WHAT IS EXPECTED: Each line from the line with "What is the" to the line with "Is the reading", inclusive, is to be repeated exactly; no other line and no picture belongs in the copy.

MATERIAL:
▼
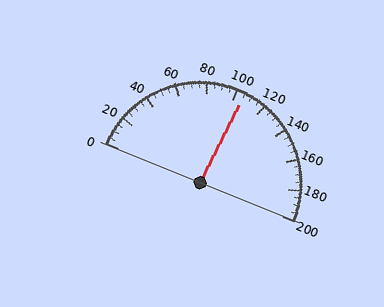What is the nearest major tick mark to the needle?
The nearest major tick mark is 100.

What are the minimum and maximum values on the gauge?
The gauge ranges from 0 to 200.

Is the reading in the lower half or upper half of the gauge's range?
▲
▼
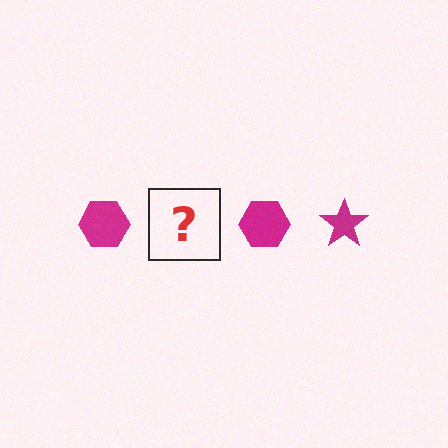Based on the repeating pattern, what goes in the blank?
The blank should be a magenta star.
▲
SOLVED EXERCISE:
What is the nearest major tick mark to the needle?
The nearest major tick mark is 100.

What are the minimum and maximum values on the gauge?
The gauge ranges from 0 to 200.

Is the reading in the lower half or upper half of the gauge's range?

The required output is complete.